# Exercise objective:
Make an exact copy of the lines, leaving the pictures out.

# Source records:
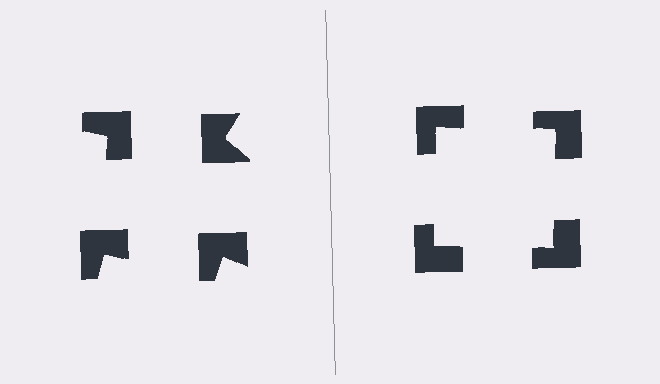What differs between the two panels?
The notched squares are positioned identically on both sides; only the wedge orientations differ. On the right they align to a square; on the left they are misaligned.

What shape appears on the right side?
An illusory square.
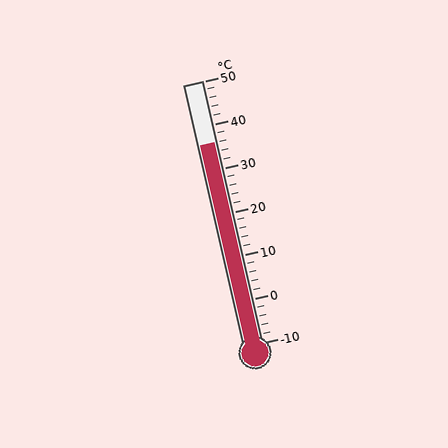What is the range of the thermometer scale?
The thermometer scale ranges from -10°C to 50°C.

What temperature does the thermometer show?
The thermometer shows approximately 36°C.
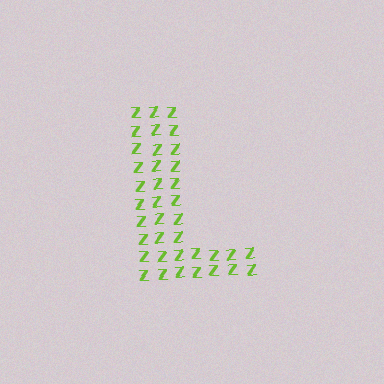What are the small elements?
The small elements are letter Z's.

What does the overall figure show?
The overall figure shows the letter L.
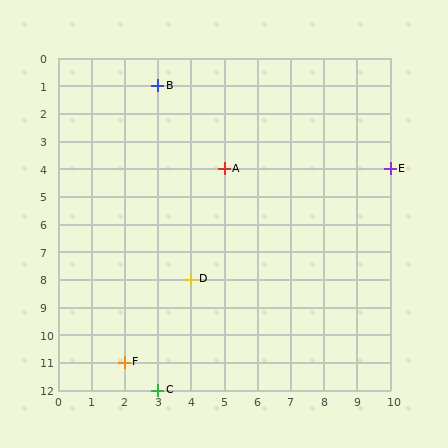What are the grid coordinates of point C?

# Task answer:
What differs between the two panels?
The notched squares are positioned identically on both sides; only the wedge orientations differ. On the right they align to a square; on the left they are misaligned.

What shape appears on the right side?
An illusory square.
What is the range of the thermometer scale?
The thermometer scale ranges from -10°C to 50°C.

What temperature does the thermometer show?
The thermometer shows approximately 36°C.
What are the small elements?
The small elements are letter Z's.

What does the overall figure show?
The overall figure shows the letter L.
What are the grid coordinates of point C?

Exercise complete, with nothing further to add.